Prompt:
Starting at the line that contains "Which two points", reproduce every line through the end of the entries below, with no pictures in the copy.

Start Input

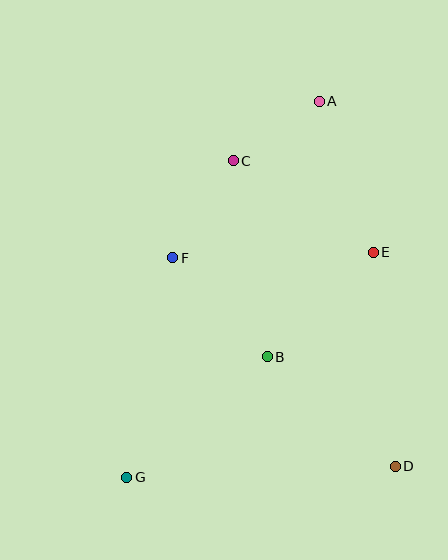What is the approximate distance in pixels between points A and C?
The distance between A and C is approximately 105 pixels.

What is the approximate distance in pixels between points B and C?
The distance between B and C is approximately 199 pixels.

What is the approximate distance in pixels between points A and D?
The distance between A and D is approximately 373 pixels.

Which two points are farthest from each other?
Points A and G are farthest from each other.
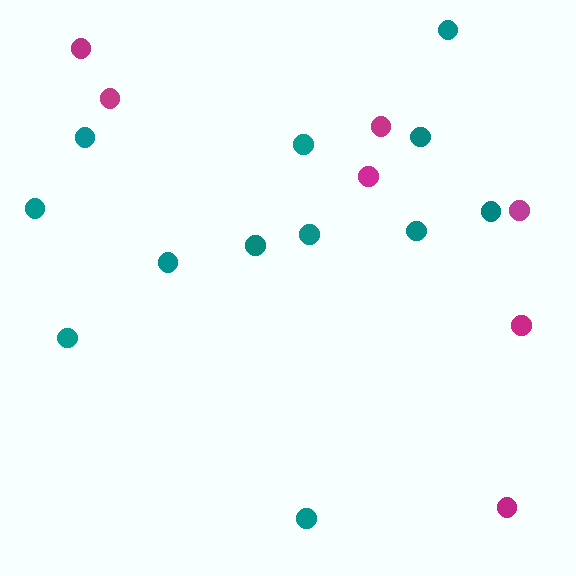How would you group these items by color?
There are 2 groups: one group of teal circles (12) and one group of magenta circles (7).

End Input

Result of the task:
Which two points are farthest from each other?
Points A and G are farthest from each other.
How would you group these items by color?
There are 2 groups: one group of teal circles (12) and one group of magenta circles (7).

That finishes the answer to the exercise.